**** EXERCISE MATERIAL ****
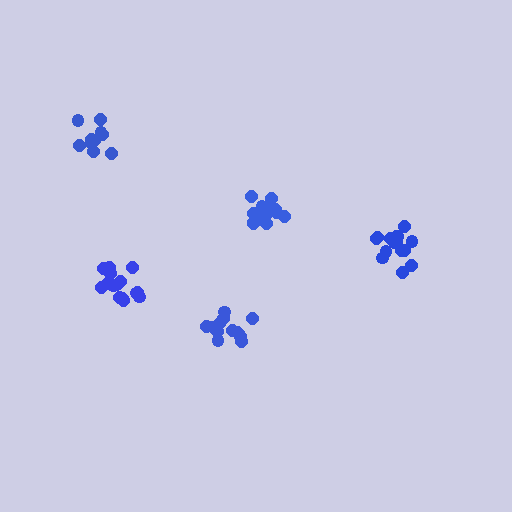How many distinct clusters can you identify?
There are 5 distinct clusters.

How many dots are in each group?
Group 1: 13 dots, Group 2: 11 dots, Group 3: 15 dots, Group 4: 15 dots, Group 5: 15 dots (69 total).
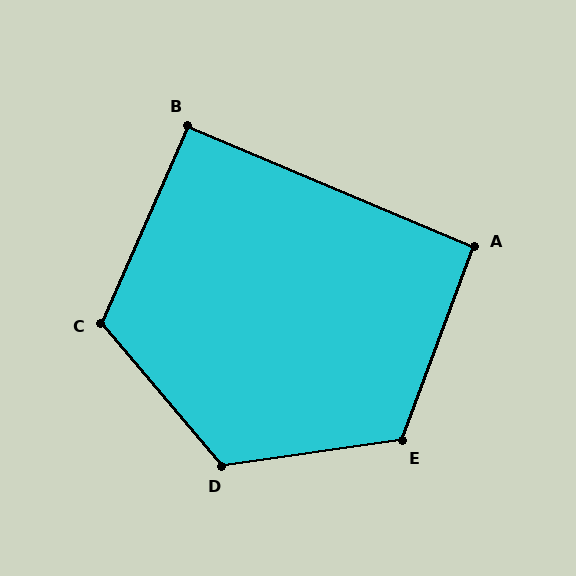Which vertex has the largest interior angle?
D, at approximately 122 degrees.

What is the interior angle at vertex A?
Approximately 92 degrees (obtuse, close to a right angle).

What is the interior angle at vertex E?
Approximately 118 degrees (obtuse).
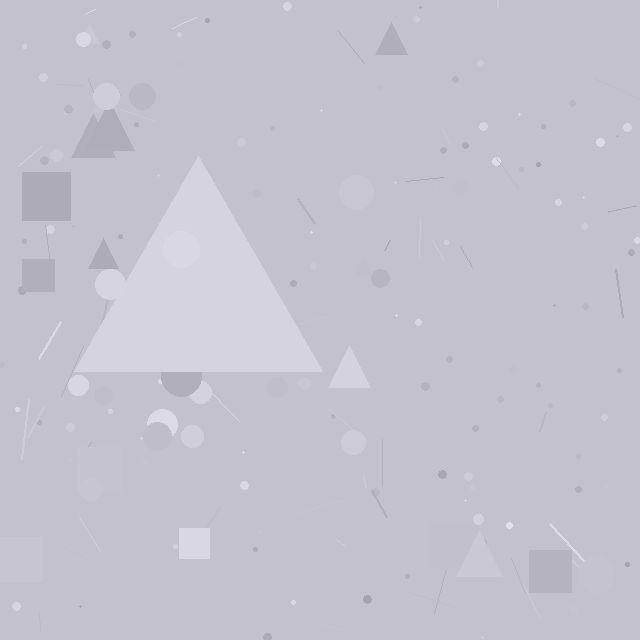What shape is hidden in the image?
A triangle is hidden in the image.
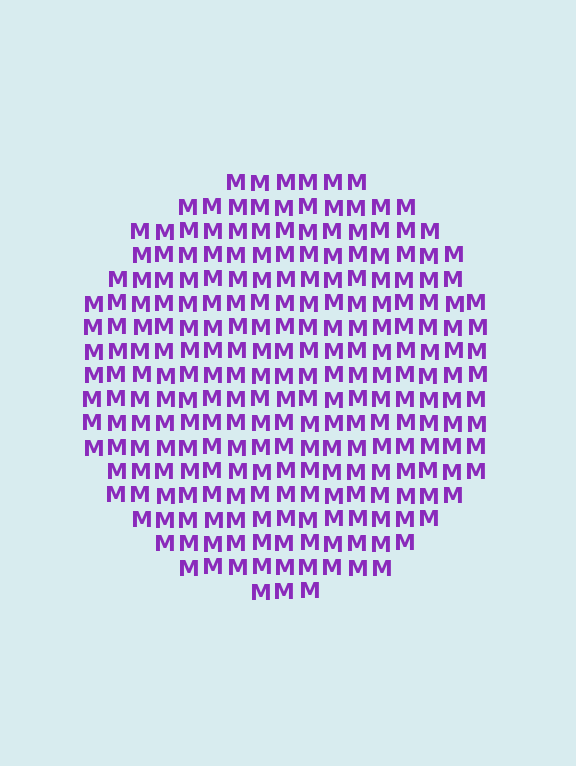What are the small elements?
The small elements are letter M's.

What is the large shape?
The large shape is a circle.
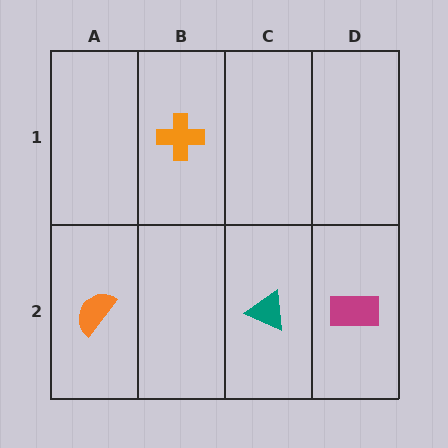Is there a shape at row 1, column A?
No, that cell is empty.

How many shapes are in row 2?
3 shapes.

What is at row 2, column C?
A teal triangle.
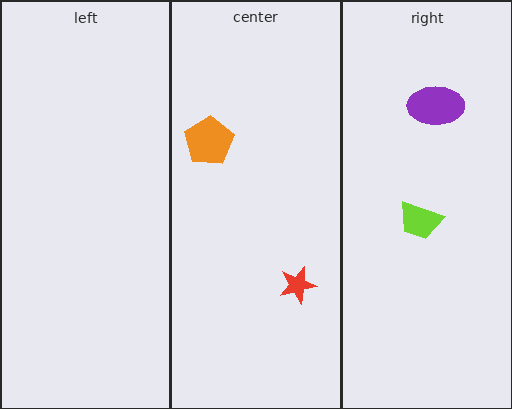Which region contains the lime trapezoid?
The right region.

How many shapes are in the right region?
2.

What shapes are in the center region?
The red star, the orange pentagon.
****
EXERCISE BRIEF
Copy all the entries word for word. Omit any pictures.

SOLUTION FOR THIS PROBLEM
How many distinct clusters can you identify?
There are 5 distinct clusters.

How many dots are in each group?
Group 1: 13 dots, Group 2: 11 dots, Group 3: 15 dots, Group 4: 15 dots, Group 5: 15 dots (69 total).
Which vertex has the largest interior angle?
D, at approximately 122 degrees.

What is the interior angle at vertex A?
Approximately 92 degrees (obtuse, close to a right angle).

What is the interior angle at vertex E?
Approximately 118 degrees (obtuse).
What shape is hidden in the image?
A triangle is hidden in the image.
What are the small elements?
The small elements are letter M's.

What is the large shape?
The large shape is a circle.
Is there a shape at row 1, column A?
No, that cell is empty.

How many shapes are in row 2?
3 shapes.

What is at row 2, column C?
A teal triangle.
Which region contains the lime trapezoid?
The right region.

How many shapes are in the right region?
2.

What shapes are in the center region?
The red star, the orange pentagon.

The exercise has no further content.